> **What is needed**:
Reproduce the records below in full and word for word, excluding pictures.

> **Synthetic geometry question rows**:
++++++
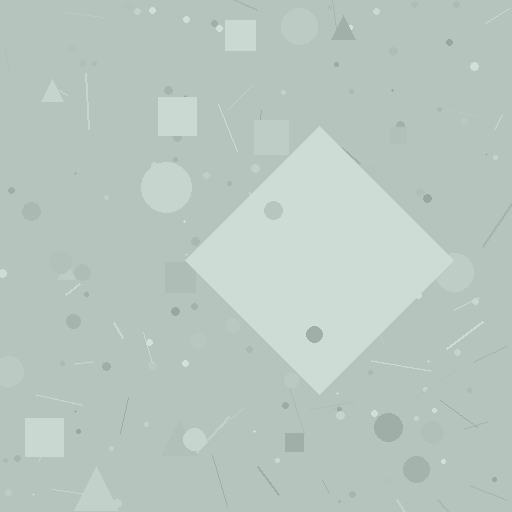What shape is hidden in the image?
A diamond is hidden in the image.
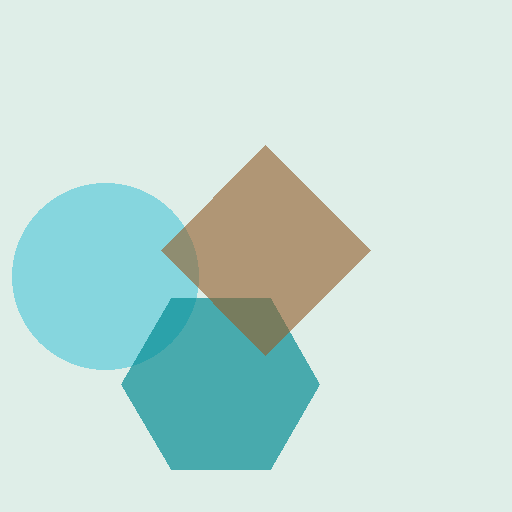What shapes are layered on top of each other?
The layered shapes are: a cyan circle, a teal hexagon, a brown diamond.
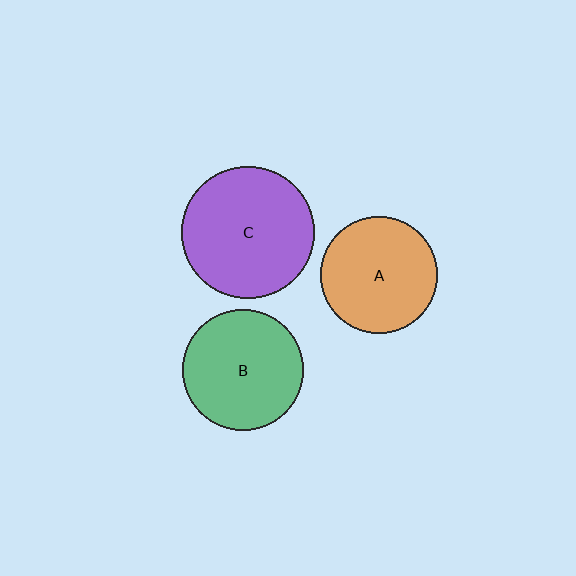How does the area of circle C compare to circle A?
Approximately 1.3 times.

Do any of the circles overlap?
No, none of the circles overlap.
++++++
> **Response to the task**:
What shape is hidden in the image?
A diamond is hidden in the image.
What shapes are layered on top of each other?
The layered shapes are: a cyan circle, a teal hexagon, a brown diamond.
How does the area of circle C compare to circle A?
Approximately 1.3 times.

Do any of the circles overlap?
No, none of the circles overlap.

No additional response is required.